Entries taken from a collection
··········
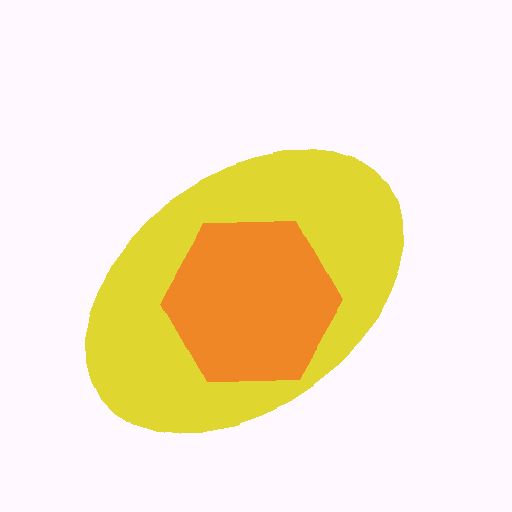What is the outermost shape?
The yellow ellipse.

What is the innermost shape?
The orange hexagon.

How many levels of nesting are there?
2.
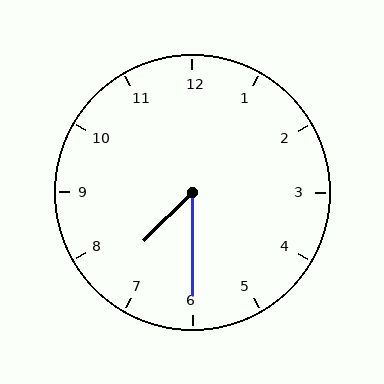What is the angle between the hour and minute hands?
Approximately 45 degrees.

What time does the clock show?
7:30.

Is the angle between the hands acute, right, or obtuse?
It is acute.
··········
Quote exactly the lines from the line that contains "What is the innermost shape?" through the last line of the listing, please, leaving out all pictures.

Response for this exercise:
What is the innermost shape?
The orange hexagon.

How many levels of nesting are there?
2.
What is the angle between the hour and minute hands?
Approximately 45 degrees.

What time does the clock show?
7:30.

Is the angle between the hands acute, right, or obtuse?
It is acute.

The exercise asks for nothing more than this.